Work required. Extract the whole listing as it stands. Do not include the pictures.
─── Listing
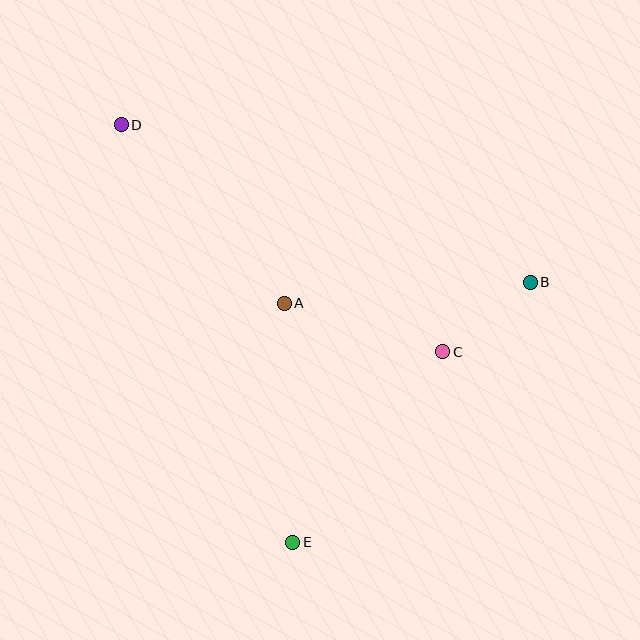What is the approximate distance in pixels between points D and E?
The distance between D and E is approximately 452 pixels.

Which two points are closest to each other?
Points B and C are closest to each other.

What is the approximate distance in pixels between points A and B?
The distance between A and B is approximately 247 pixels.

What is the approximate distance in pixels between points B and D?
The distance between B and D is approximately 438 pixels.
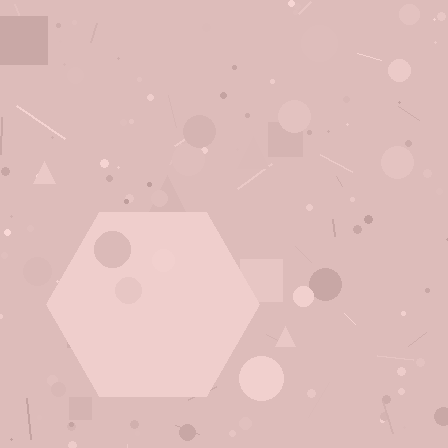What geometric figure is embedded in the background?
A hexagon is embedded in the background.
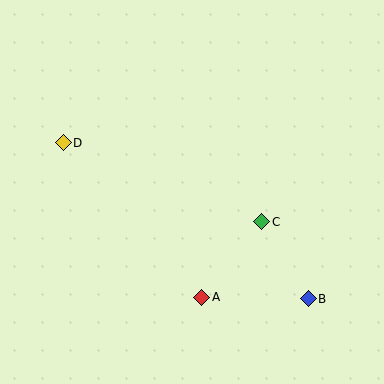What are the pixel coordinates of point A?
Point A is at (202, 297).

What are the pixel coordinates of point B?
Point B is at (308, 299).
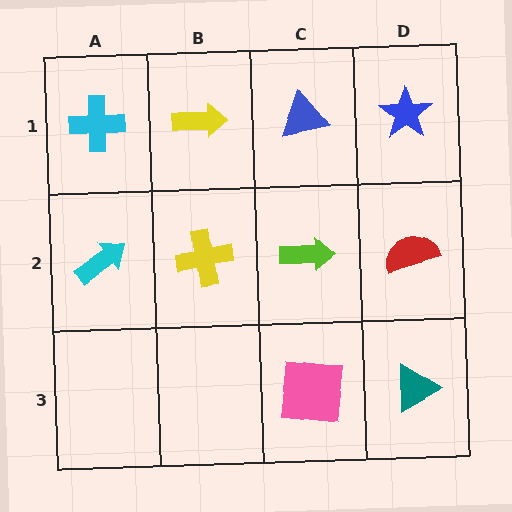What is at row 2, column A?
A cyan arrow.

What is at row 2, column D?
A red semicircle.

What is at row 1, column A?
A cyan cross.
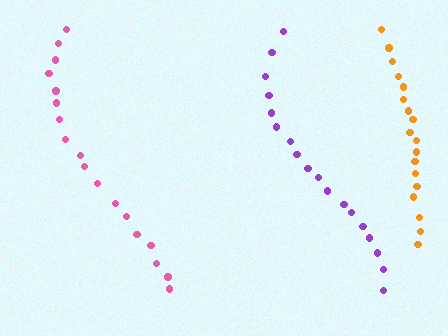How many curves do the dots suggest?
There are 3 distinct paths.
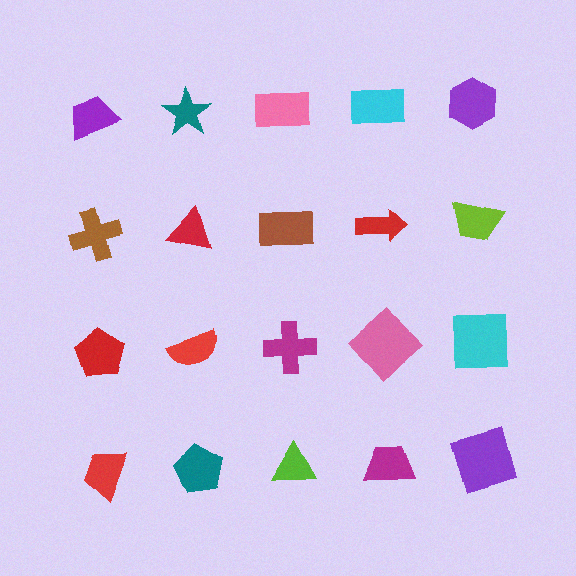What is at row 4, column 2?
A teal pentagon.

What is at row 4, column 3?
A lime triangle.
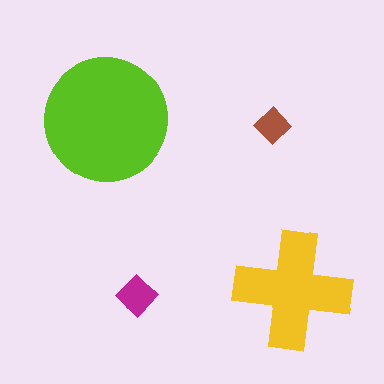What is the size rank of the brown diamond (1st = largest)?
4th.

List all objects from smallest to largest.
The brown diamond, the magenta diamond, the yellow cross, the lime circle.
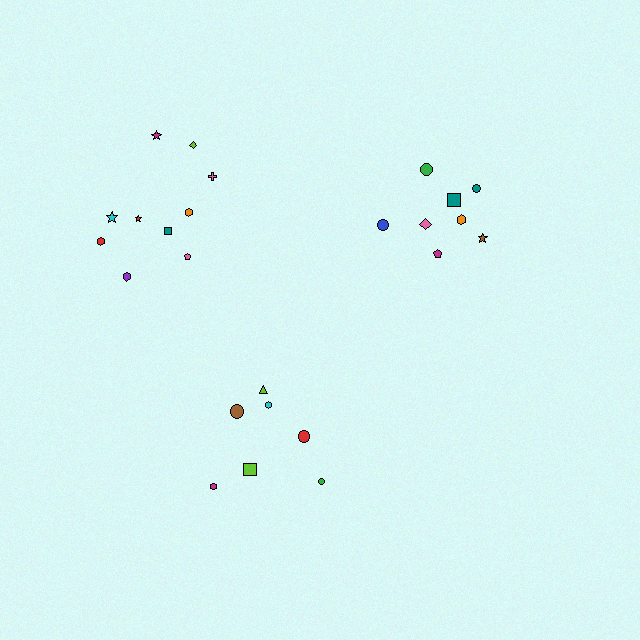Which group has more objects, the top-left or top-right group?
The top-left group.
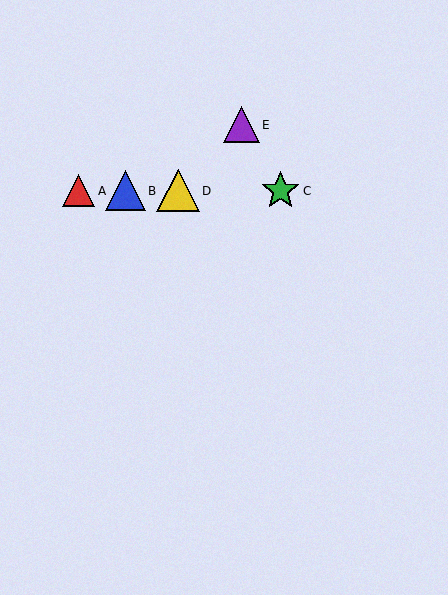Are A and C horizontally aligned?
Yes, both are at y≈191.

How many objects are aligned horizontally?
4 objects (A, B, C, D) are aligned horizontally.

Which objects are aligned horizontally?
Objects A, B, C, D are aligned horizontally.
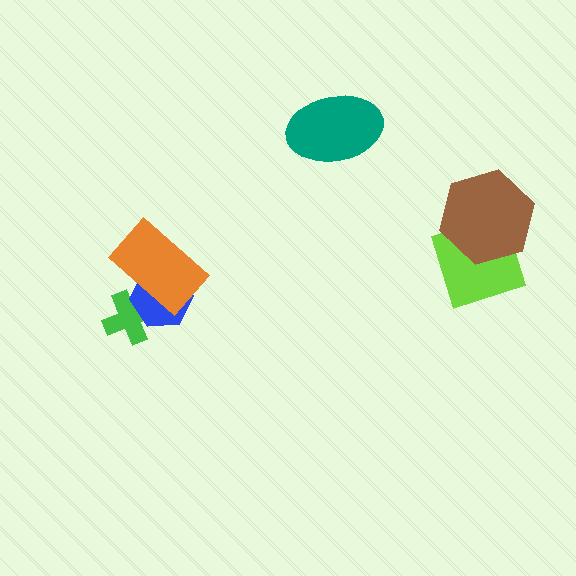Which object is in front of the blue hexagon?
The orange rectangle is in front of the blue hexagon.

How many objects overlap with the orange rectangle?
1 object overlaps with the orange rectangle.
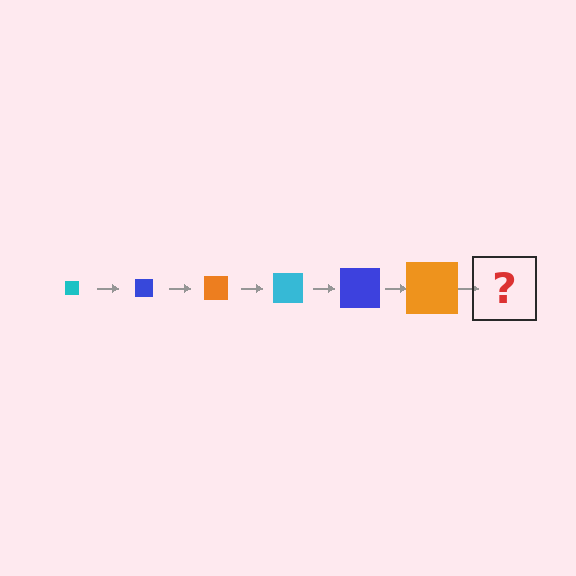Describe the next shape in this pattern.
It should be a cyan square, larger than the previous one.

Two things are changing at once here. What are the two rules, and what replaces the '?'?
The two rules are that the square grows larger each step and the color cycles through cyan, blue, and orange. The '?' should be a cyan square, larger than the previous one.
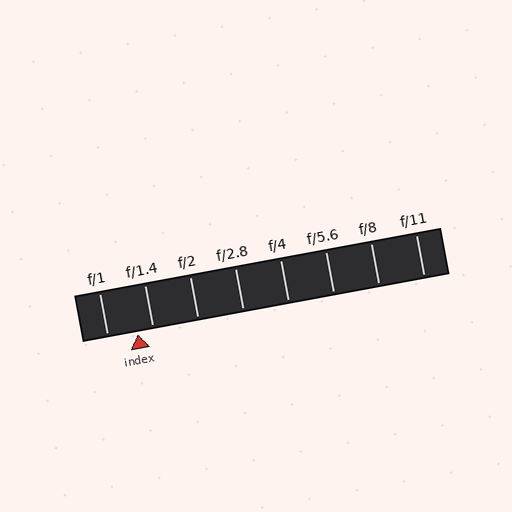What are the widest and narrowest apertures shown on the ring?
The widest aperture shown is f/1 and the narrowest is f/11.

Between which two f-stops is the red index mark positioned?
The index mark is between f/1 and f/1.4.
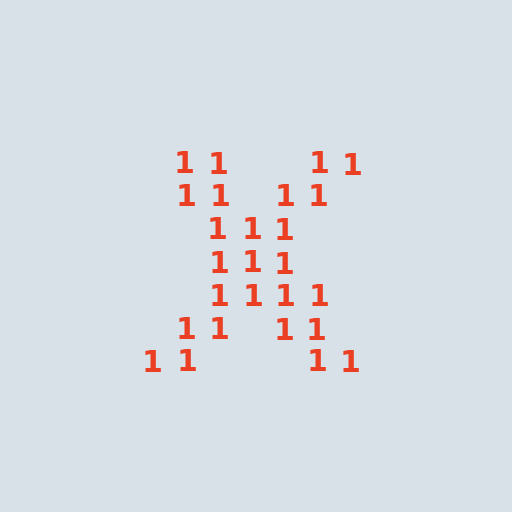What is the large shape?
The large shape is the letter X.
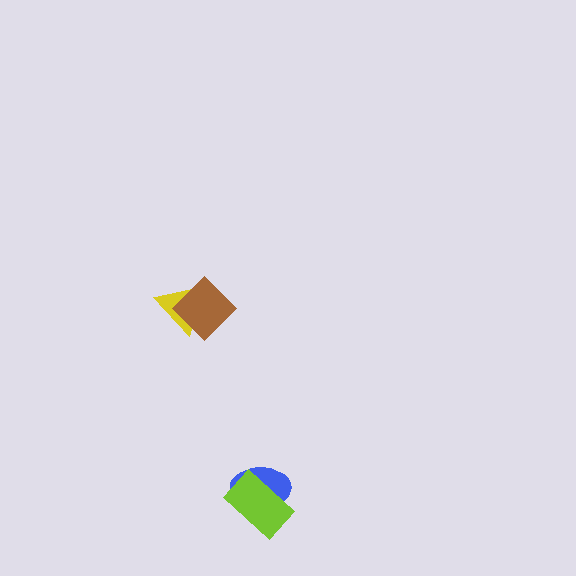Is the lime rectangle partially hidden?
No, no other shape covers it.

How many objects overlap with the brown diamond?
1 object overlaps with the brown diamond.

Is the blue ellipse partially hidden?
Yes, it is partially covered by another shape.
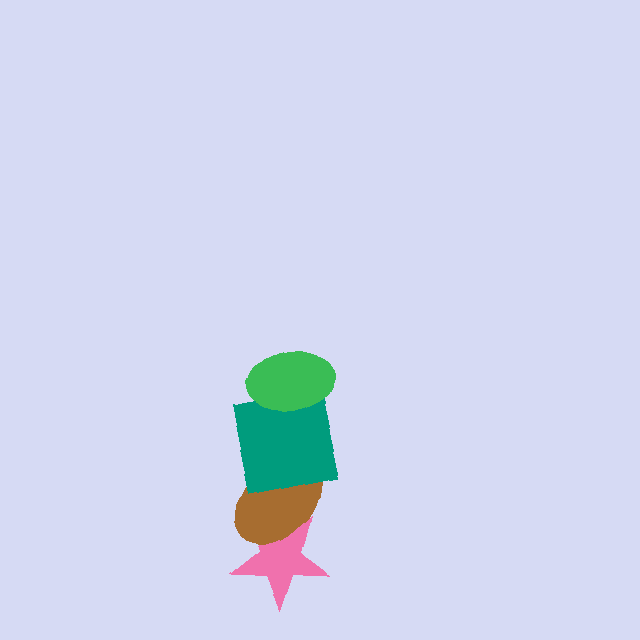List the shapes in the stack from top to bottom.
From top to bottom: the green ellipse, the teal square, the brown ellipse, the pink star.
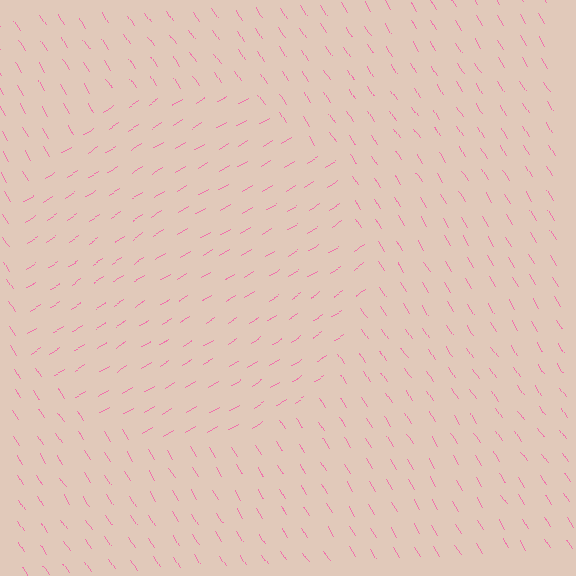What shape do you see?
I see a circle.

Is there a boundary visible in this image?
Yes, there is a texture boundary formed by a change in line orientation.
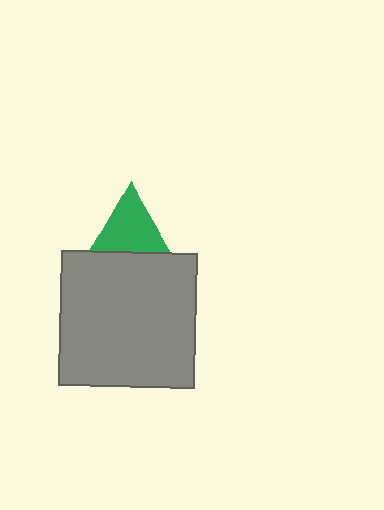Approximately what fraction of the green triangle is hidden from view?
Roughly 56% of the green triangle is hidden behind the gray square.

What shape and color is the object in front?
The object in front is a gray square.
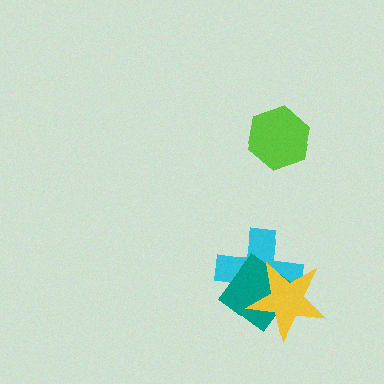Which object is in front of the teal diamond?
The yellow star is in front of the teal diamond.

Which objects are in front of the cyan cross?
2 objects cover part of the cyan cross: the teal diamond and the yellow star.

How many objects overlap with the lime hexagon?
0 objects overlap with the lime hexagon.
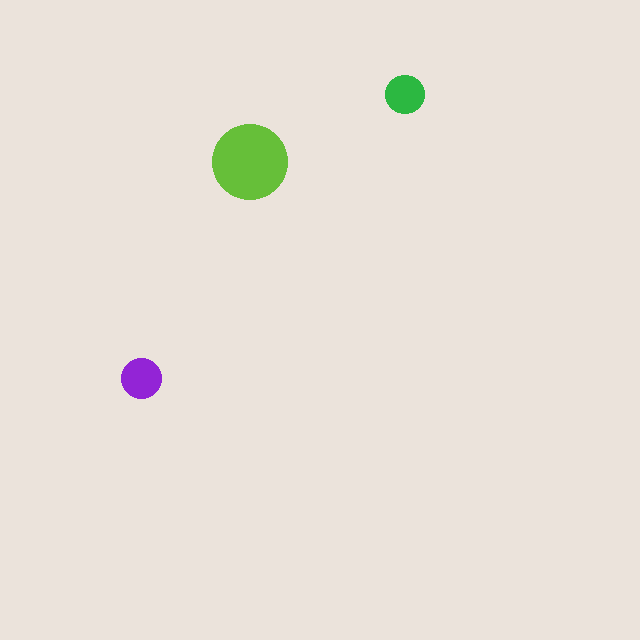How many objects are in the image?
There are 3 objects in the image.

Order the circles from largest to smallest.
the lime one, the purple one, the green one.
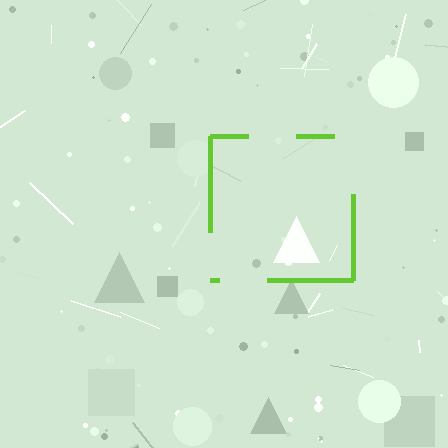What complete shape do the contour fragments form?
The contour fragments form a square.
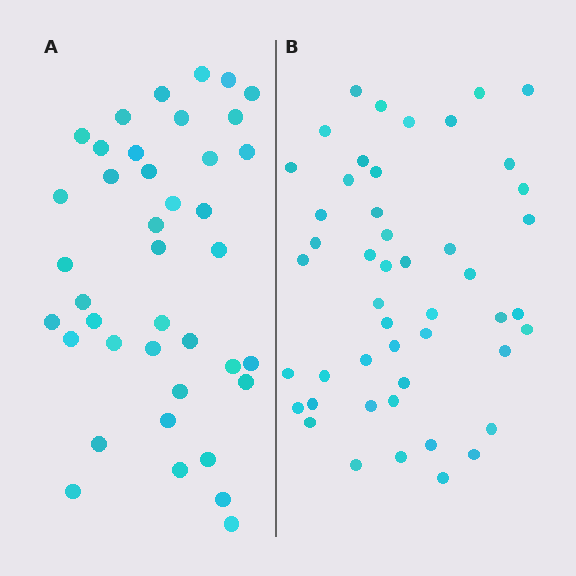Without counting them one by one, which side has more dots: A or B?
Region B (the right region) has more dots.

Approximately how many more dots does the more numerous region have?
Region B has roughly 8 or so more dots than region A.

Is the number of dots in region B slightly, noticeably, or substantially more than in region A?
Region B has only slightly more — the two regions are fairly close. The ratio is roughly 1.2 to 1.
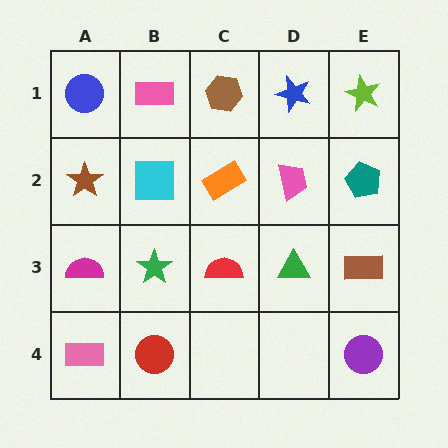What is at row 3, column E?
A brown rectangle.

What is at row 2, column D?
A pink trapezoid.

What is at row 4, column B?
A red circle.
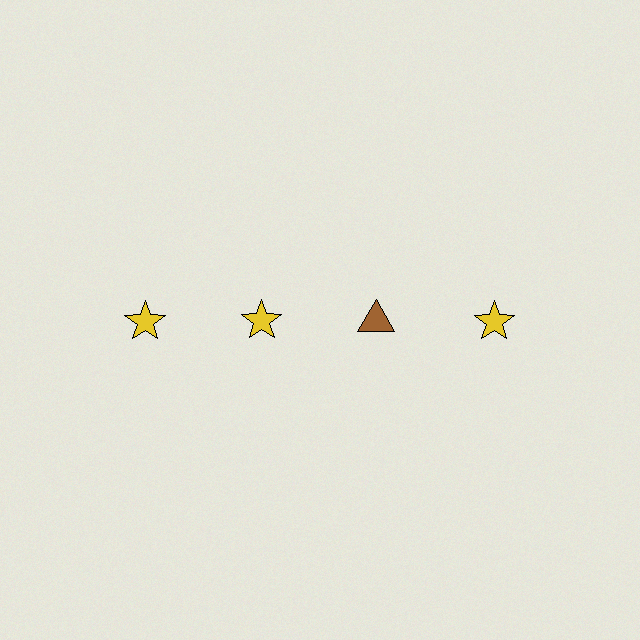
──────
Result.
What is the approximate distance in pixels between points D and E?
The distance between D and E is approximately 452 pixels.

Which two points are closest to each other?
Points B and C are closest to each other.

What is the approximate distance in pixels between points A and B?
The distance between A and B is approximately 247 pixels.

What is the approximate distance in pixels between points B and D?
The distance between B and D is approximately 438 pixels.
What geometric figure is embedded in the background?
A hexagon is embedded in the background.
What are the pixel coordinates of point A?
Point A is at (202, 297).

What are the pixel coordinates of point B?
Point B is at (308, 299).
What is at row 2, column A?
A cyan arrow.

What is at row 2, column D?
A red semicircle.

What is at row 1, column A?
A cyan cross.
How many curves do the dots suggest?
There are 3 distinct paths.
What is at row 4, column 2?
A teal pentagon.

What is at row 4, column 3?
A lime triangle.
What is the size rank of the brown diamond (1st = largest)?
4th.

List all objects from smallest to largest.
The brown diamond, the magenta diamond, the yellow cross, the lime circle.
Which group has more objects, the top-left or top-right group?
The top-left group.
Are A and C horizontally aligned?
Yes, both are at y≈191.

How many objects are aligned horizontally?
4 objects (A, B, C, D) are aligned horizontally.

Which objects are aligned horizontally?
Objects A, B, C, D are aligned horizontally.
Which object is in front of the blue hexagon?
The orange rectangle is in front of the blue hexagon.

How many objects overlap with the orange rectangle?
1 object overlaps with the orange rectangle.
Describe the next shape in this pattern.
It should be a cyan square, larger than the previous one.

Two things are changing at once here. What are the two rules, and what replaces the '?'?
The two rules are that the square grows larger each step and the color cycles through cyan, blue, and orange. The '?' should be a cyan square, larger than the previous one.
What are the widest and narrowest apertures shown on the ring?
The widest aperture shown is f/1 and the narrowest is f/11.

Between which two f-stops is the red index mark positioned?
The index mark is between f/1 and f/1.4.
What is the large shape?
The large shape is the letter X.
Is the lime rectangle partially hidden?
No, no other shape covers it.

How many objects overlap with the brown diamond?
1 object overlaps with the brown diamond.

Is the blue ellipse partially hidden?
Yes, it is partially covered by another shape.
List the shapes in the stack from top to bottom.
From top to bottom: the green ellipse, the teal square, the brown ellipse, the pink star.
What shape do you see?
I see a circle.

Is there a boundary visible in this image?
Yes, there is a texture boundary formed by a change in line orientation.
Approximately what fraction of the green triangle is hidden from view?
Roughly 56% of the green triangle is hidden behind the gray square.

What shape and color is the object in front?
The object in front is a gray square.
Which object is in front of the teal diamond?
The yellow star is in front of the teal diamond.

Which objects are in front of the cyan cross?
2 objects cover part of the cyan cross: the teal diamond and the yellow star.

How many objects overlap with the lime hexagon?
0 objects overlap with the lime hexagon.
How many objects are in the image?
There are 3 objects in the image.

Order the circles from largest to smallest.
the lime one, the purple one, the green one.
What complete shape do the contour fragments form?
The contour fragments form a square.
Without counting them one by one, which side has more dots: A or B?
Region B (the right region) has more dots.

Approximately how many more dots does the more numerous region have?
Region B has roughly 8 or so more dots than region A.

Is the number of dots in region B slightly, noticeably, or substantially more than in region A?
Region B has only slightly more — the two regions are fairly close. The ratio is roughly 1.2 to 1.
What is at row 3, column E?
A brown rectangle.

What is at row 2, column D?
A pink trapezoid.

What is at row 4, column B?
A red circle.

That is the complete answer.